═══ Dataset extract ═══

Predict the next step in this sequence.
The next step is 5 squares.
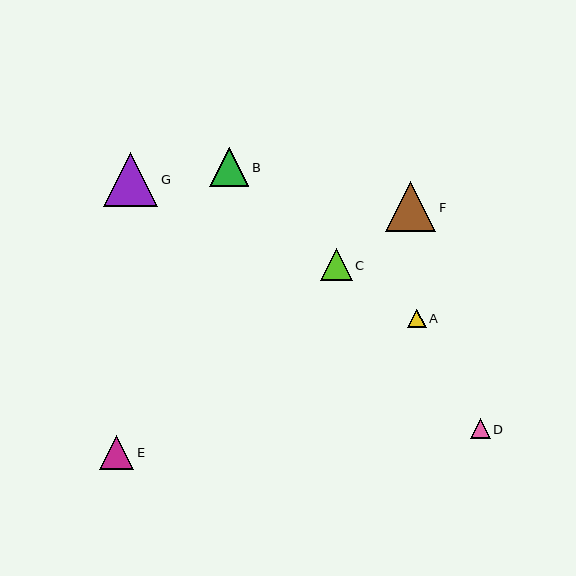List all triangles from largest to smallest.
From largest to smallest: G, F, B, E, C, D, A.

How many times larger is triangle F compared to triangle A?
Triangle F is approximately 2.7 times the size of triangle A.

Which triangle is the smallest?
Triangle A is the smallest with a size of approximately 19 pixels.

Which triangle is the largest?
Triangle G is the largest with a size of approximately 54 pixels.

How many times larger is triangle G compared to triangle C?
Triangle G is approximately 1.7 times the size of triangle C.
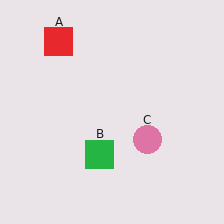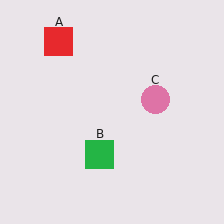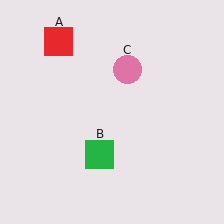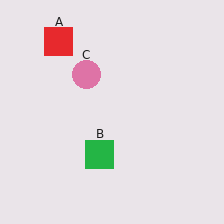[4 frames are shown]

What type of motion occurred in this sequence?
The pink circle (object C) rotated counterclockwise around the center of the scene.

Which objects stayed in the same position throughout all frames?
Red square (object A) and green square (object B) remained stationary.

═══

• [Task goal]:
Your copy of the data above should match it exactly, except that pictures are left out.

• [Finished task]:
Predict the next step in this sequence.
The next step is 5 squares.
List all triangles from largest to smallest.
From largest to smallest: G, F, B, E, C, D, A.

How many times larger is triangle F compared to triangle A?
Triangle F is approximately 2.7 times the size of triangle A.

Which triangle is the smallest?
Triangle A is the smallest with a size of approximately 19 pixels.

Which triangle is the largest?
Triangle G is the largest with a size of approximately 54 pixels.

How many times larger is triangle G compared to triangle C?
Triangle G is approximately 1.7 times the size of triangle C.
[4 frames are shown]

What type of motion occurred in this sequence?
The pink circle (object C) rotated counterclockwise around the center of the scene.

Which objects stayed in the same position throughout all frames?
Red square (object A) and green square (object B) remained stationary.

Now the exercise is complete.